An exact copy of the data is needed, one that excludes all pictures.

::::::

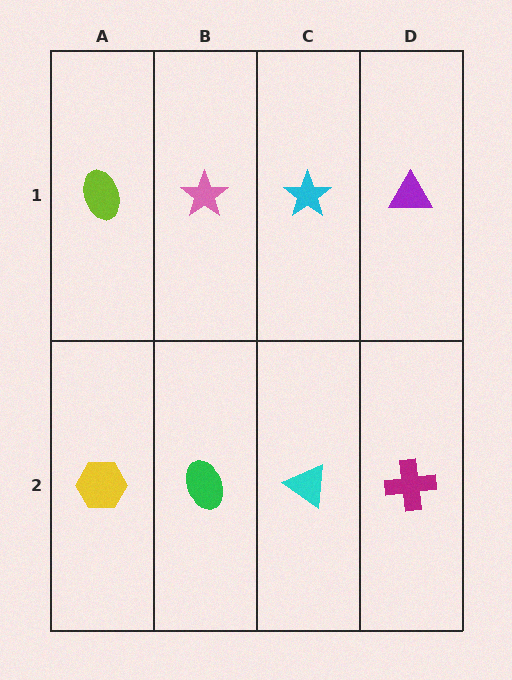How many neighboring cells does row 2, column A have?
2.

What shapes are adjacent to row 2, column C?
A cyan star (row 1, column C), a green ellipse (row 2, column B), a magenta cross (row 2, column D).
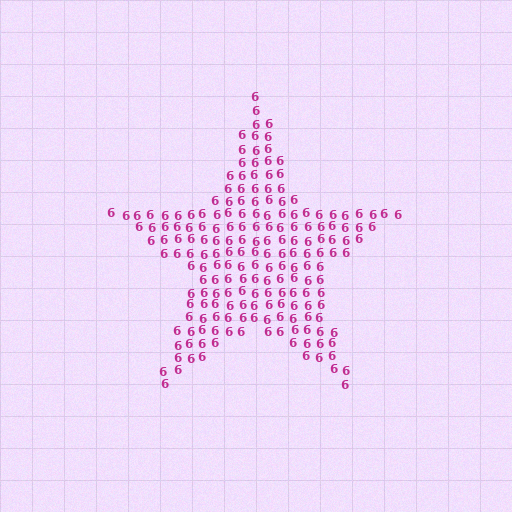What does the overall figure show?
The overall figure shows a star.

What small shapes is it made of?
It is made of small digit 6's.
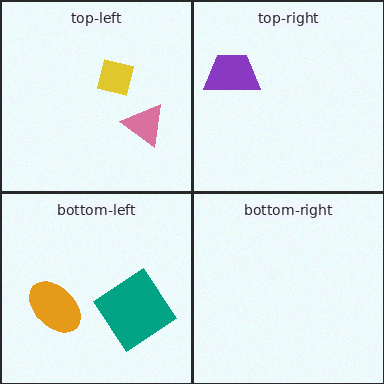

::::::

**FINAL ANSWER:**
How many neighboring cells does row 2, column A have?
2.

What shapes are adjacent to row 2, column C?
A cyan star (row 1, column C), a green ellipse (row 2, column B), a magenta cross (row 2, column D).
What does the overall figure show?
The overall figure shows a star.

What small shapes is it made of?
It is made of small digit 6's.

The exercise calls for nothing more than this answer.